Entries from a figure question set:
****************

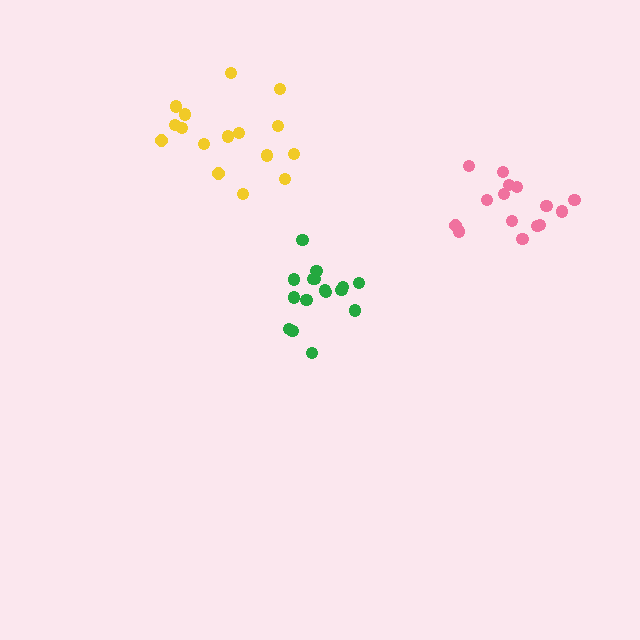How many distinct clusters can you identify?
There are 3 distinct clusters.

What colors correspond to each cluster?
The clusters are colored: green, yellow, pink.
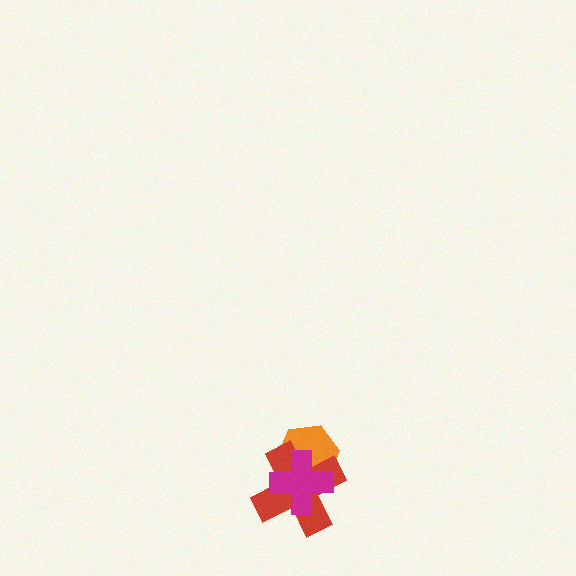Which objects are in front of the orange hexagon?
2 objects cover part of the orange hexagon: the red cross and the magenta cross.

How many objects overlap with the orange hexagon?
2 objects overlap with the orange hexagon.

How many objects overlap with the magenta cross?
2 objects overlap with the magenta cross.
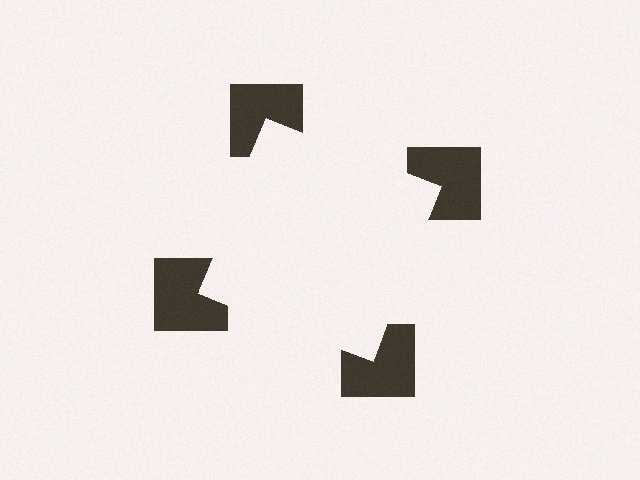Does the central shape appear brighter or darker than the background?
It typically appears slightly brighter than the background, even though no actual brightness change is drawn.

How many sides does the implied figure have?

****************

◆ Job: Reproduce the records, all of them, word for word; omit the pictures.

◆ The solution:
How many distinct clusters can you identify?
There are 3 distinct clusters.

What colors correspond to each cluster?
The clusters are colored: green, yellow, pink.
Which objects are in front of the orange hexagon?
2 objects cover part of the orange hexagon: the red cross and the magenta cross.

How many objects overlap with the orange hexagon?
2 objects overlap with the orange hexagon.

How many objects overlap with the magenta cross?
2 objects overlap with the magenta cross.
Does the central shape appear brighter or darker than the background?
It typically appears slightly brighter than the background, even though no actual brightness change is drawn.

How many sides does the implied figure have?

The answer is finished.